* Exercise task *
Write out the material again word for word, dropping any images it holds.

* Dataset records *
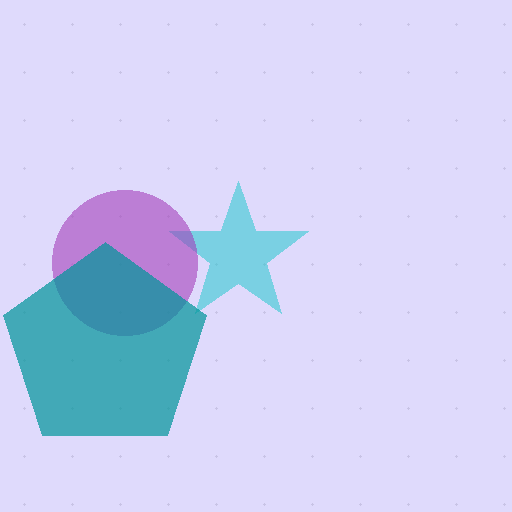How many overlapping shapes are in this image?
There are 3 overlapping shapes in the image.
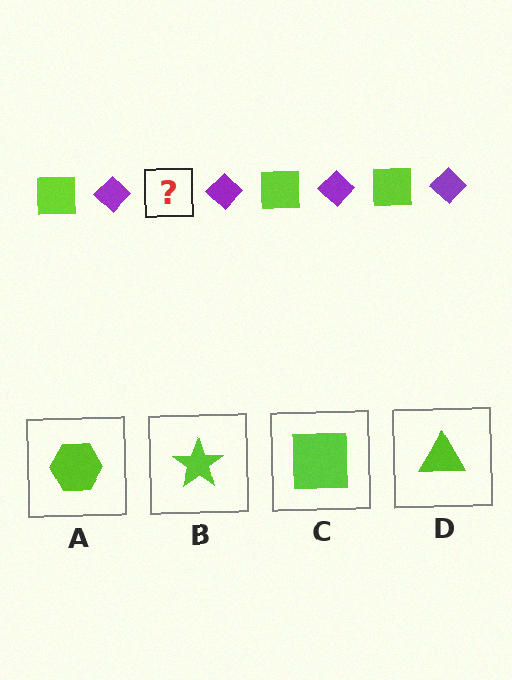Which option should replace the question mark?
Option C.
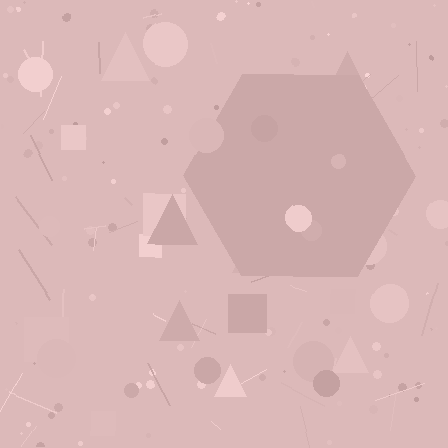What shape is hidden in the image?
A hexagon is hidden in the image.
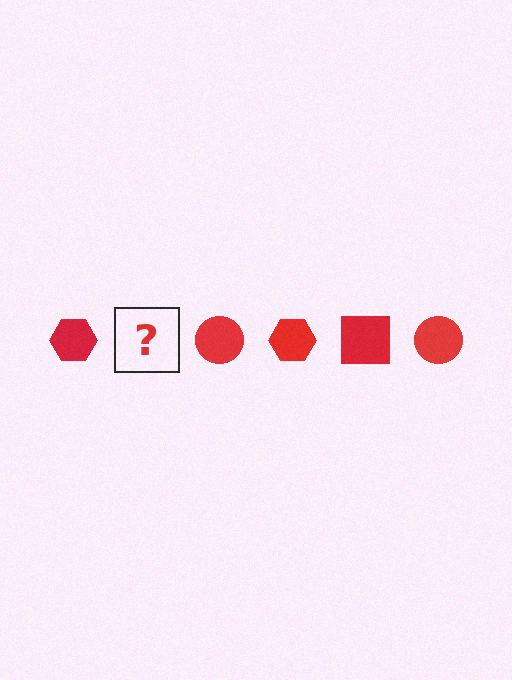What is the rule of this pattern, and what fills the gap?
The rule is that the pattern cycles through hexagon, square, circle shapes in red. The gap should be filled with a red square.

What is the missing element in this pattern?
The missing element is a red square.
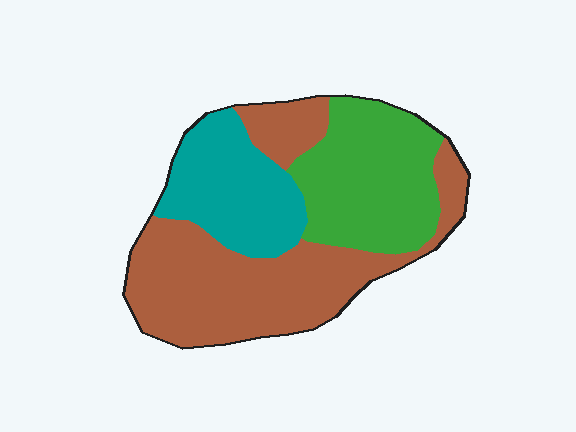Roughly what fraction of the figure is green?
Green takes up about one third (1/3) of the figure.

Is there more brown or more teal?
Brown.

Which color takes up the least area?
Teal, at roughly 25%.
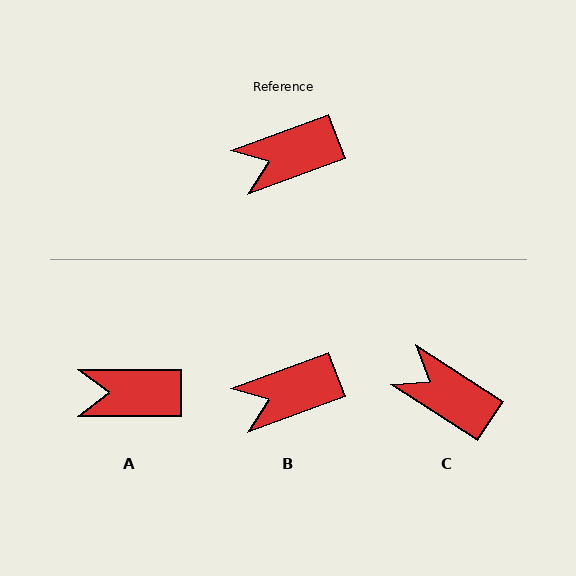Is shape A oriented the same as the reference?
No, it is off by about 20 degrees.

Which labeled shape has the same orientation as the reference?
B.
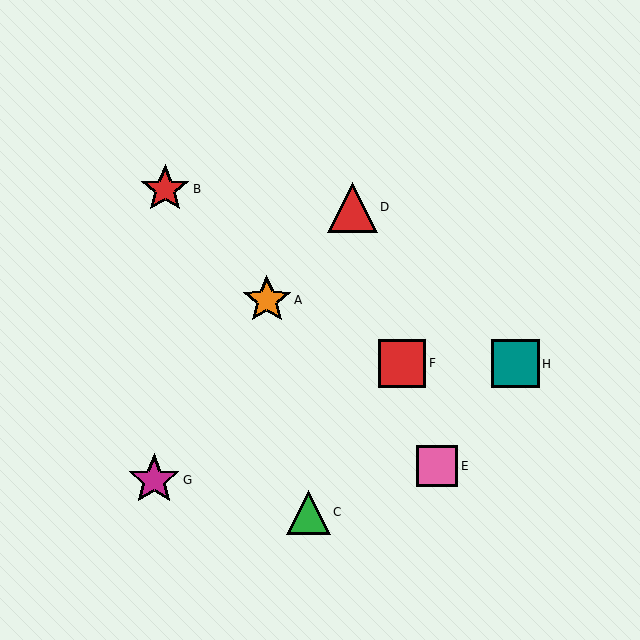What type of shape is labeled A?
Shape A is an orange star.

* Result below *
How many overlapping shapes are in this image?
There are 3 overlapping shapes in the image.
Which option should replace the question mark?
Option C.
What shape is hidden in the image?
A hexagon is hidden in the image.
What is the rule of this pattern, and what fills the gap?
The rule is that the pattern cycles through hexagon, square, circle shapes in red. The gap should be filled with a red square.

What is the missing element in this pattern?
The missing element is a red square.
Roughly what fraction of the figure is green?
Green takes up about one third (1/3) of the figure.

Is there more brown or more teal?
Brown.

Which color takes up the least area?
Teal, at roughly 25%.
Is shape A oriented the same as the reference?
No, it is off by about 20 degrees.

Which labeled shape has the same orientation as the reference?
B.
What type of shape is labeled A?
Shape A is an orange star.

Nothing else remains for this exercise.